*About this task*: Nothing should be omitted: restate the full listing word for word.

*Input material*:
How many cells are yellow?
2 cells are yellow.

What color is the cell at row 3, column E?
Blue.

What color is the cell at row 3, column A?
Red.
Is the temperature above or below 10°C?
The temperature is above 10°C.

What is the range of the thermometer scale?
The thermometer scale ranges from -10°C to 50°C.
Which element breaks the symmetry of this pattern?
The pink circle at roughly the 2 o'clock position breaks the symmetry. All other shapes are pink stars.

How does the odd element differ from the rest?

*The answer*:
How many cells are yellow?
2 cells are yellow.

What color is the cell at row 3, column E?
Blue.

What color is the cell at row 3, column A?
Red.
Is the temperature above or below 10°C?
The temperature is above 10°C.

What is the range of the thermometer scale?
The thermometer scale ranges from -10°C to 50°C.
Which element breaks the symmetry of this pattern?
The pink circle at roughly the 2 o'clock position breaks the symmetry. All other shapes are pink stars.

How does the odd element differ from the rest?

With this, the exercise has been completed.